SET EXERCISE: Within the data that follows, set down exactly the lines from the one containing "Is the magenta cross horizontally" through the one containing "[5 frames are shown]", both ends included.

SUPPLIED DATA:
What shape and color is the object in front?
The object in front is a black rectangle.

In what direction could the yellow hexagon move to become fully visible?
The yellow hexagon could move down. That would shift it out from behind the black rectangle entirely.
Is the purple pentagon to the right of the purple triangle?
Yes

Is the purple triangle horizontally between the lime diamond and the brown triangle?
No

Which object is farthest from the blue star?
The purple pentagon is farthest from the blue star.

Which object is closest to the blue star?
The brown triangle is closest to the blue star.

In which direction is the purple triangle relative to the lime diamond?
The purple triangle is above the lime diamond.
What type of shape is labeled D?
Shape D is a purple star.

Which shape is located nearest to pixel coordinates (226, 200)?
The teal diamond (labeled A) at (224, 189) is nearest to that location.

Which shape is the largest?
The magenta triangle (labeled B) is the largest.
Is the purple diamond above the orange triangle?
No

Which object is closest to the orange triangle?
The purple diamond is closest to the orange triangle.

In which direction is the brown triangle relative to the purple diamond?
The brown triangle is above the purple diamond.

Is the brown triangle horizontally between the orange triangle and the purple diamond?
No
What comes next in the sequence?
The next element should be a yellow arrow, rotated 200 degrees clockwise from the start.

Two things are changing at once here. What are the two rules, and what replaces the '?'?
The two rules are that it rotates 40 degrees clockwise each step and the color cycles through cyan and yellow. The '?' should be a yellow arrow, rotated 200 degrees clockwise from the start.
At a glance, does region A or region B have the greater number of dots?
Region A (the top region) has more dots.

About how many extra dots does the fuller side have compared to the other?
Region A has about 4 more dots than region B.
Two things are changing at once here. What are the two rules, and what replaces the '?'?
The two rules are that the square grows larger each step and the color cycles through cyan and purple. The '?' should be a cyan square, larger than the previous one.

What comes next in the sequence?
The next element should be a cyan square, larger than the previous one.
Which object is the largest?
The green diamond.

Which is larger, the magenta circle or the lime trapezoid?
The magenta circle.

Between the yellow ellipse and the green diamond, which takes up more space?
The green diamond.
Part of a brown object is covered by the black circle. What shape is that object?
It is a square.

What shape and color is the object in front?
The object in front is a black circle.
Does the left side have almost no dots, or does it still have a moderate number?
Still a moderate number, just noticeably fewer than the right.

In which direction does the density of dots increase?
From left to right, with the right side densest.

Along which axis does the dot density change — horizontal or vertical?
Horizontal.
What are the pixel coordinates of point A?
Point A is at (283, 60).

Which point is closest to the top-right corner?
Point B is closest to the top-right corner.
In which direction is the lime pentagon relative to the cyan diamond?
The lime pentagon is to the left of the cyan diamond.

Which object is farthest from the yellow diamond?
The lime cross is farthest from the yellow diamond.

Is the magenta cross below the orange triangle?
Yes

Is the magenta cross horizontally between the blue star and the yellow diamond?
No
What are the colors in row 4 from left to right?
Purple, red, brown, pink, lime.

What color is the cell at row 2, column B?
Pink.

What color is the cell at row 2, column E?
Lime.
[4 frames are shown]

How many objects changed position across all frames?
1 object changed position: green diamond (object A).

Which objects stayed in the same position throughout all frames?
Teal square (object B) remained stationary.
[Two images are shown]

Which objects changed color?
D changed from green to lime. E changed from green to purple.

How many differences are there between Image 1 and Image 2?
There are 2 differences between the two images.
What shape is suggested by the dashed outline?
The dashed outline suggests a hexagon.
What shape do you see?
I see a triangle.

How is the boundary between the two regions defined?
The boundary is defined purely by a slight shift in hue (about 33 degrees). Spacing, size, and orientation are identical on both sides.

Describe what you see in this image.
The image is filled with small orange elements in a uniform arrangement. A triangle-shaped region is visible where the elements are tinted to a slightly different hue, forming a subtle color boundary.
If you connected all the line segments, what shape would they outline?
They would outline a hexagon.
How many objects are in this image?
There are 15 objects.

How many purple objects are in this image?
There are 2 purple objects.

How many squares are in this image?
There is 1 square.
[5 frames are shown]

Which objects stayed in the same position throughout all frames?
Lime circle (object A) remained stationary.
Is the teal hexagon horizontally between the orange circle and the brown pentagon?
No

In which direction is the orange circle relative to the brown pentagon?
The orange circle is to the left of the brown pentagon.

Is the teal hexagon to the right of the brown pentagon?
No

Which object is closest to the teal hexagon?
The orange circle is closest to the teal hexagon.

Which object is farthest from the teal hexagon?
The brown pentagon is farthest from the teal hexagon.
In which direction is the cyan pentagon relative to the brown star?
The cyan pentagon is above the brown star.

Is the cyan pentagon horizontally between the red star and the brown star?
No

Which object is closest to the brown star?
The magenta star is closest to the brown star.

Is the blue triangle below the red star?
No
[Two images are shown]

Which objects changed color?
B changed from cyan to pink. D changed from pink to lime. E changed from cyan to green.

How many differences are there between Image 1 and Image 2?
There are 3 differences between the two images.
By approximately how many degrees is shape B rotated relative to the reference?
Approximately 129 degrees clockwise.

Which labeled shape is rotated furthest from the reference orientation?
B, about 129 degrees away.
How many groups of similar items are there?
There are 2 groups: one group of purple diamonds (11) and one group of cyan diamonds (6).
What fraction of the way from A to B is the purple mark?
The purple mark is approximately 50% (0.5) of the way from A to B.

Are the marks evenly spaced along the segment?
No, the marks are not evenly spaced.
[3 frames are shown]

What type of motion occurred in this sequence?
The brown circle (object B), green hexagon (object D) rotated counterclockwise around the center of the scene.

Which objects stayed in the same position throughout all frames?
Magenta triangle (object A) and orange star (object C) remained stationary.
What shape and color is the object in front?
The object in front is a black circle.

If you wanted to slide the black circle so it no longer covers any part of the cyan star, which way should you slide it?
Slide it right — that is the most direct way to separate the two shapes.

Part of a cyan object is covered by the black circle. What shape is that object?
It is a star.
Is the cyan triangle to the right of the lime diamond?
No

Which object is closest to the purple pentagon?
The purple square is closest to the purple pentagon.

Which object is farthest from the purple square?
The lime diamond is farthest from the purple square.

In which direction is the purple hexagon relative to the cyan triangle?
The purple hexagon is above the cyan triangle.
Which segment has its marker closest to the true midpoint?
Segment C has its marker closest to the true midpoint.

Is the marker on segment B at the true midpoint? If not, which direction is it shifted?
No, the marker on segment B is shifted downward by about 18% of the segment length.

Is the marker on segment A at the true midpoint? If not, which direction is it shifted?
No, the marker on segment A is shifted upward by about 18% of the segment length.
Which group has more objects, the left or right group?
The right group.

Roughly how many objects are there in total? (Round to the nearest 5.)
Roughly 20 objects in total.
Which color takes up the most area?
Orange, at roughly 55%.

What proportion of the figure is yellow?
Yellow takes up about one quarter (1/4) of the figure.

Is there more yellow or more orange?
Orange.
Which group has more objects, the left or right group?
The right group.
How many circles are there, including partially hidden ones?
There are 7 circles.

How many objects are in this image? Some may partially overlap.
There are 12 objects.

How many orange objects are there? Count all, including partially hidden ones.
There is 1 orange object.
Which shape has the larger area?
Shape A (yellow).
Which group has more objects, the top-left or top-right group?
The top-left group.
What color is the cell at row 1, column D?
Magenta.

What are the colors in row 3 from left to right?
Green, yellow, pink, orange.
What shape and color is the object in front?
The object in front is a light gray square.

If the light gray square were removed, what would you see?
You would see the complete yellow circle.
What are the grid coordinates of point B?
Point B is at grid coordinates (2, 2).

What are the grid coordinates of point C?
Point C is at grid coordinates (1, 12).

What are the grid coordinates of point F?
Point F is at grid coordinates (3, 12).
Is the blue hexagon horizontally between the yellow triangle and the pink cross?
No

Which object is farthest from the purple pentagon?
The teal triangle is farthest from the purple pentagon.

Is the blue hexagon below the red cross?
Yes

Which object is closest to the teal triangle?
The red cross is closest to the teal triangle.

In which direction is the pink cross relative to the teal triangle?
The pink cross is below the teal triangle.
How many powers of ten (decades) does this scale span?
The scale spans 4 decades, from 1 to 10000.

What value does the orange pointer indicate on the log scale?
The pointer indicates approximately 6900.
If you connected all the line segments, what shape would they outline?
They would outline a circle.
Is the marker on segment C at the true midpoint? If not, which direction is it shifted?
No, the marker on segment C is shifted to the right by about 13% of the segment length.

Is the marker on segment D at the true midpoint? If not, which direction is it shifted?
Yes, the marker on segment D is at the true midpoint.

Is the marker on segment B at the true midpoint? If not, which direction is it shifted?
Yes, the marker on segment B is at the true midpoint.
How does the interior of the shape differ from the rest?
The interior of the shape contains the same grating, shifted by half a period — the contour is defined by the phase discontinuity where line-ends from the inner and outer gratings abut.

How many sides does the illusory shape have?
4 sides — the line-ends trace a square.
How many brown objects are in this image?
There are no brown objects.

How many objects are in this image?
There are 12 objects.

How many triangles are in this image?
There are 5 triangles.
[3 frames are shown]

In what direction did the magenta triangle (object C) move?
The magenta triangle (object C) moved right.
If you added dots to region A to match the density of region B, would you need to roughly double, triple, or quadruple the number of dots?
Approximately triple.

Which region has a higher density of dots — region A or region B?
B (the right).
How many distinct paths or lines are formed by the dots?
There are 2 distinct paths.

OUTPUT OF THE TASK:
Is the magenta cross horizontally between the blue star and the yellow diamond?
No
What are the colors in row 4 from left to right?
Purple, red, brown, pink, lime.

What color is the cell at row 2, column B?
Pink.

What color is the cell at row 2, column E?
Lime.
[4 frames are shown]

How many objects changed position across all frames?
1 object changed position: green diamond (object A).

Which objects stayed in the same position throughout all frames?
Teal square (object B) remained stationary.
[Two images are shown]

Which objects changed color?
D changed from green to lime. E changed from green to purple.

How many differences are there between Image 1 and Image 2?
There are 2 differences between the two images.
What shape is suggested by the dashed outline?
The dashed outline suggests a hexagon.
What shape do you see?
I see a triangle.

How is the boundary between the two regions defined?
The boundary is defined purely by a slight shift in hue (about 33 degrees). Spacing, size, and orientation are identical on both sides.

Describe what you see in this image.
The image is filled with small orange elements in a uniform arrangement. A triangle-shaped region is visible where the elements are tinted to a slightly different hue, forming a subtle color boundary.
If you connected all the line segments, what shape would they outline?
They would outline a hexagon.
How many objects are in this image?
There are 15 objects.

How many purple objects are in this image?
There are 2 purple objects.

How many squares are in this image?
There is 1 square.
[5 frames are shown]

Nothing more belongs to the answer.